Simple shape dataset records
----

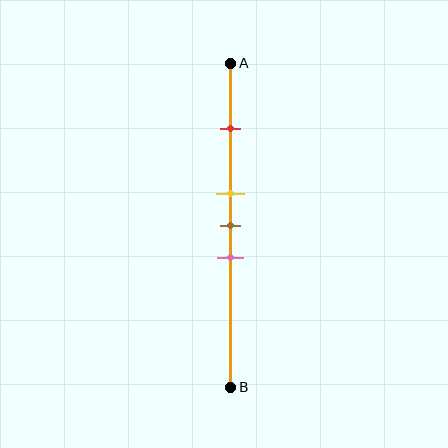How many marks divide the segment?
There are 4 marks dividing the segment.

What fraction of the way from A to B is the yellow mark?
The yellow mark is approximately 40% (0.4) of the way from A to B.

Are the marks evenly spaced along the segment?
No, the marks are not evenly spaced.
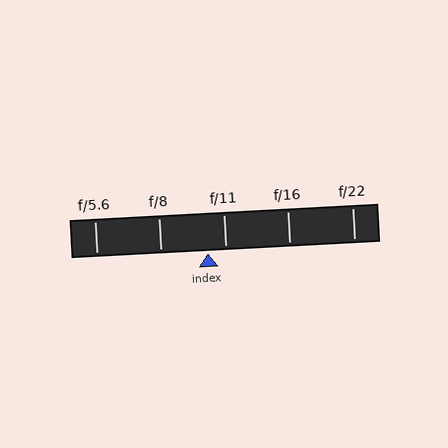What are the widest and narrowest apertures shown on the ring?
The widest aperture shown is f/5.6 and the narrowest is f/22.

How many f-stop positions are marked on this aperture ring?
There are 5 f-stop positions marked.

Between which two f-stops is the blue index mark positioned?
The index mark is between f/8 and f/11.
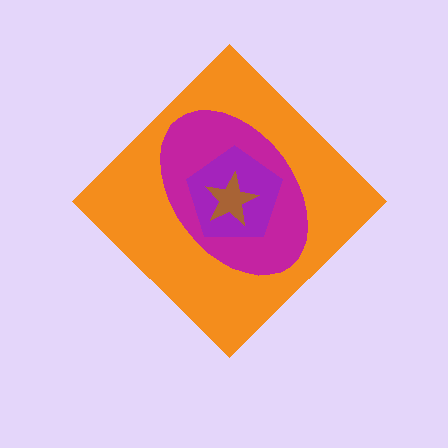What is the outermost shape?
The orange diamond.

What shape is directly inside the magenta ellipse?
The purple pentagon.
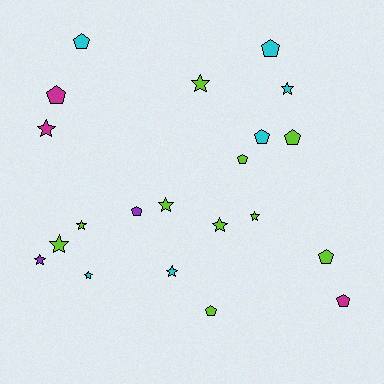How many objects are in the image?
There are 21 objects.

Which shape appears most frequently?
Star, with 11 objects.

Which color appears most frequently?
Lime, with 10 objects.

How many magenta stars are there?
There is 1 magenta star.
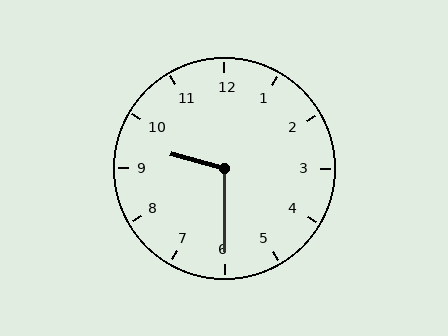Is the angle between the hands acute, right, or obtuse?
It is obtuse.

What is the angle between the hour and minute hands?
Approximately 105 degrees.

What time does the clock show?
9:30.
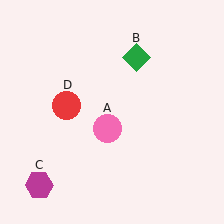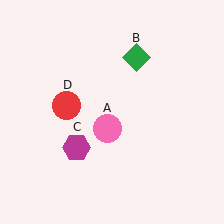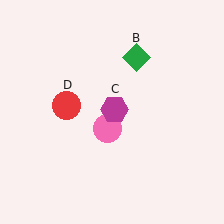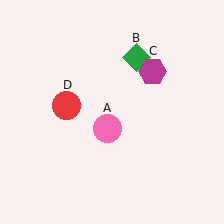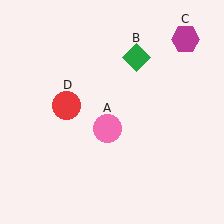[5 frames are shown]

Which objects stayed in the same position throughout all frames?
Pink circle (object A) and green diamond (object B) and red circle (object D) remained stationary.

----

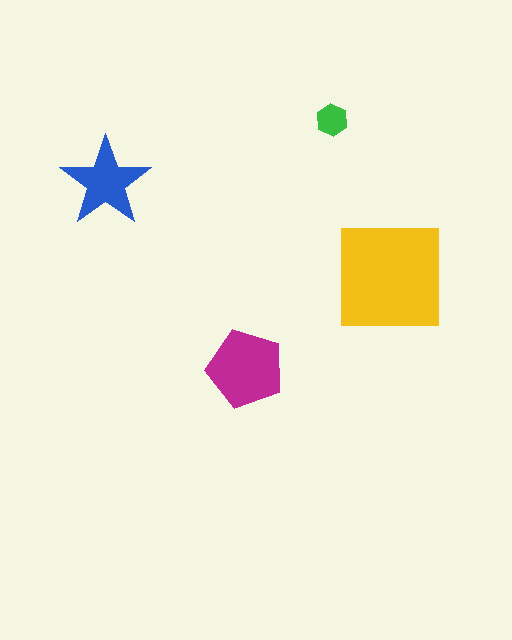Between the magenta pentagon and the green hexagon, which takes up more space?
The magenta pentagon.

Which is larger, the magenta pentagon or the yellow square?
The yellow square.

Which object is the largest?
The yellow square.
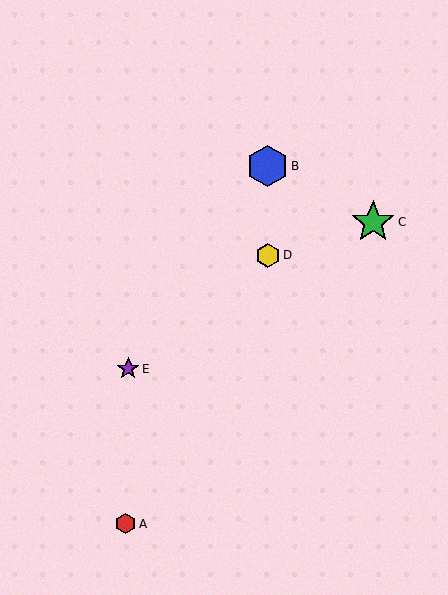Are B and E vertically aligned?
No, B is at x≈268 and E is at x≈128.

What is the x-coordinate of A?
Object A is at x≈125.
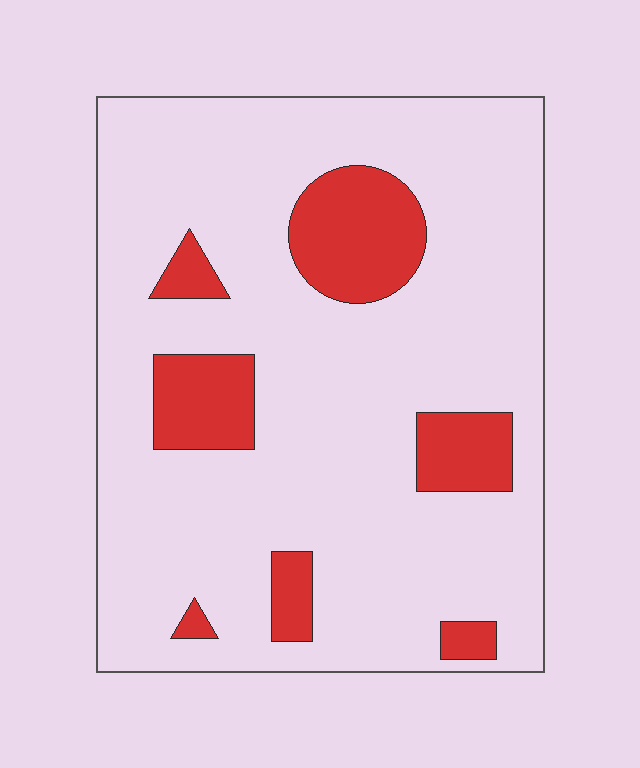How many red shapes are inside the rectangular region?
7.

----

[WHAT TO PRODUCE]:
In the listing above, find the line with "What shape is" and the line with "[5 frames are shown]". Copy exactly those lines and all between them, minus the images.

[TASK RESULT]:
What shape is directly inside the magenta ellipse?
The purple pentagon.
How many objects are in the image?
There are 21 objects.

Which shape appears most frequently?
Star, with 11 objects.

Which color appears most frequently?
Lime, with 10 objects.

How many magenta stars are there?
There is 1 magenta star.
Is the angle between the hands acute, right, or obtuse?
It is obtuse.

What is the angle between the hour and minute hands?
Approximately 105 degrees.

What time does the clock show?
9:30.
[5 frames are shown]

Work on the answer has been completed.